Omit the pictures and return every entry exactly as written.

+++ Source data

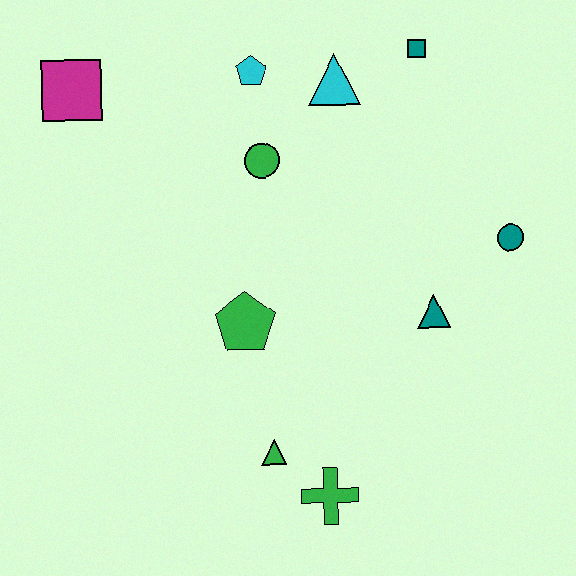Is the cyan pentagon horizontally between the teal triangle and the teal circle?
No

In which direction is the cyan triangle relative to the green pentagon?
The cyan triangle is above the green pentagon.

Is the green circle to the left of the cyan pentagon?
No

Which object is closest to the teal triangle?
The teal circle is closest to the teal triangle.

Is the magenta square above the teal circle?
Yes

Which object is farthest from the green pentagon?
The teal square is farthest from the green pentagon.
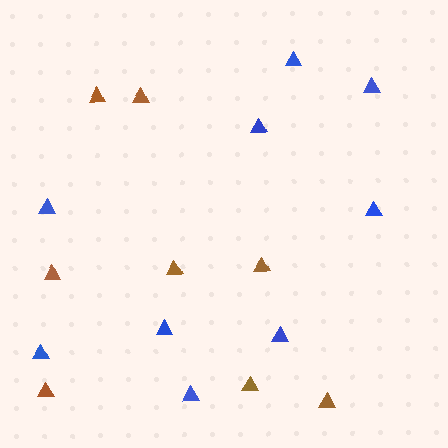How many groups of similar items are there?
There are 2 groups: one group of blue triangles (9) and one group of brown triangles (8).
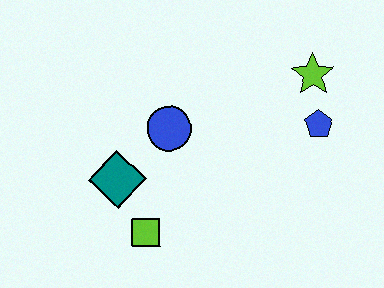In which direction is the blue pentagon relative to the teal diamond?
The blue pentagon is to the right of the teal diamond.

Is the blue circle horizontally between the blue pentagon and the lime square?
Yes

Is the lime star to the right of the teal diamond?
Yes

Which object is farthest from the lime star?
The lime square is farthest from the lime star.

++++++

_Finished answer_
Is the cyan pentagon horizontally between the teal triangle and the teal circle?
No

In which direction is the cyan triangle relative to the green pentagon?
The cyan triangle is above the green pentagon.

Is the green circle to the left of the cyan pentagon?
No

Which object is closest to the teal triangle?
The teal circle is closest to the teal triangle.

Is the magenta square above the teal circle?
Yes

Which object is farthest from the green pentagon?
The teal square is farthest from the green pentagon.
How many groups of similar items are there?
There are 2 groups: one group of blue triangles (9) and one group of brown triangles (8).
In which direction is the blue pentagon relative to the teal diamond?
The blue pentagon is to the right of the teal diamond.

Is the blue circle horizontally between the blue pentagon and the lime square?
Yes

Is the lime star to the right of the teal diamond?
Yes

Which object is farthest from the lime star?
The lime square is farthest from the lime star.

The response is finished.